» Exercise task: Your task is to return the line containing "Which side of" plus every line after it, exactly and with nothing added.

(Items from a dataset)

▽

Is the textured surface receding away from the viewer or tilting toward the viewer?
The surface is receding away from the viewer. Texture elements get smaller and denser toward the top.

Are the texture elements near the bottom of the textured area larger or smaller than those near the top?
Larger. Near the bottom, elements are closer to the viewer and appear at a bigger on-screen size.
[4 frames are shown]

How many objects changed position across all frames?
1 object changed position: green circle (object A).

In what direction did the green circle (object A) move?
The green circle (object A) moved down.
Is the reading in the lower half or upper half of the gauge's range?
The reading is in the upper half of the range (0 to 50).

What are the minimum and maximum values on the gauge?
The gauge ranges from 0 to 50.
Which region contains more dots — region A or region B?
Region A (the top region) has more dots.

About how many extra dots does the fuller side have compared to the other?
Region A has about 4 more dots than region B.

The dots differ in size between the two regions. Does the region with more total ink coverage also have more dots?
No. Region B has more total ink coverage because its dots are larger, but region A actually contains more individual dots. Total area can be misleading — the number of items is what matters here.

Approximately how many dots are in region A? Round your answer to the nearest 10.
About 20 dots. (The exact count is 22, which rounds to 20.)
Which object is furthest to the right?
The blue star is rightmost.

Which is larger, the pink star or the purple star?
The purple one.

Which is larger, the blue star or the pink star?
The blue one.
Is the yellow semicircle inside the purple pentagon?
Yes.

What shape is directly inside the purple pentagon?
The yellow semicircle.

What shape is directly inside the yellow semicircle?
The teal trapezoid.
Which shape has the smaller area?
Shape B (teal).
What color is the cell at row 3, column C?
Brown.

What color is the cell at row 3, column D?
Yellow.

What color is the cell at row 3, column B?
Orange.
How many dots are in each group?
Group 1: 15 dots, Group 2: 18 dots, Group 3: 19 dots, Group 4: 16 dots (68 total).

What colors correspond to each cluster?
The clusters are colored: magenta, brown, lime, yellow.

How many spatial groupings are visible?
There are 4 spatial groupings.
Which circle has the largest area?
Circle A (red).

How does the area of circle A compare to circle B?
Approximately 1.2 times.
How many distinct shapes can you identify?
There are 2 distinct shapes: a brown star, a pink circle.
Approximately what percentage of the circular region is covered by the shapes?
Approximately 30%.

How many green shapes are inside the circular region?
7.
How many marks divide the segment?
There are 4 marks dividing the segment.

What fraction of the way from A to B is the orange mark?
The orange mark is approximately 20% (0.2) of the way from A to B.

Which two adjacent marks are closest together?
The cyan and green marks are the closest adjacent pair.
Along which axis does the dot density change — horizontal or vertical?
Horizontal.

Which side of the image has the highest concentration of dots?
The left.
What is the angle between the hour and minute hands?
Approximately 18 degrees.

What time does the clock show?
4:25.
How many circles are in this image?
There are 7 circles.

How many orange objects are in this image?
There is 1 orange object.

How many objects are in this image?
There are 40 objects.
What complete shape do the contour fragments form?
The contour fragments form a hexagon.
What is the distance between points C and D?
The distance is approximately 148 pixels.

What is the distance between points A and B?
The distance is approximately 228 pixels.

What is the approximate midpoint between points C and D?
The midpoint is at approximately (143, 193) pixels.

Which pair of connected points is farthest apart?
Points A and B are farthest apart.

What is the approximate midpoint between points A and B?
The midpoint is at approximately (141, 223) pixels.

△

» Solution:
Which side of the image has the highest concentration of dots?
The left.
What is the angle between the hour and minute hands?
Approximately 18 degrees.

What time does the clock show?
4:25.
How many circles are in this image?
There are 7 circles.

How many orange objects are in this image?
There is 1 orange object.

How many objects are in this image?
There are 40 objects.
What complete shape do the contour fragments form?
The contour fragments form a hexagon.
What is the distance between points C and D?
The distance is approximately 148 pixels.

What is the distance between points A and B?
The distance is approximately 228 pixels.

What is the approximate midpoint between points C and D?
The midpoint is at approximately (143, 193) pixels.

Which pair of connected points is farthest apart?
Points A and B are farthest apart.

What is the approximate midpoint between points A and B?
The midpoint is at approximately (141, 223) pixels.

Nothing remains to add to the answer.